# Direction
Exactly the lines from the one containing "Estimate angle B in degrees." through the one containing "List the angles from smallest to largest." are to be returned, please, without any pictures.

# Records for the exercise
□ □ □ □ □
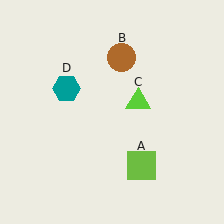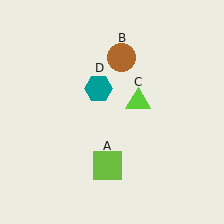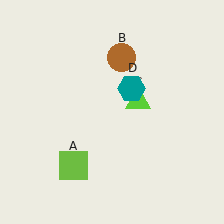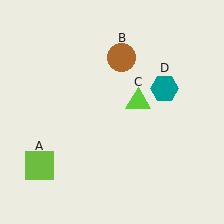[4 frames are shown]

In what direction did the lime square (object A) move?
□ □ □ □ □
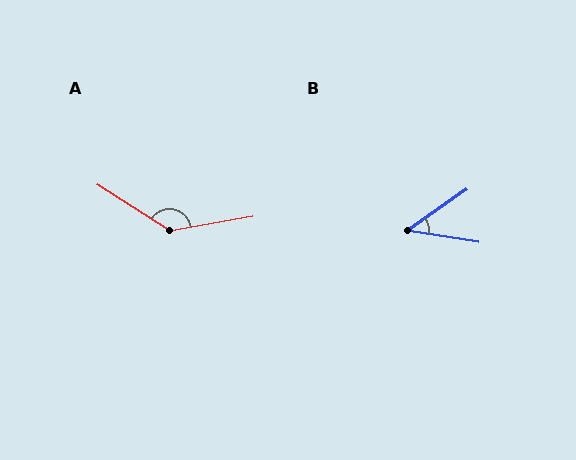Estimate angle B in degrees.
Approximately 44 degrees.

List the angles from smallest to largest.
□ □ □ □ □
# Worked solution
Estimate angle B in degrees.
Approximately 44 degrees.

List the angles from smallest to largest.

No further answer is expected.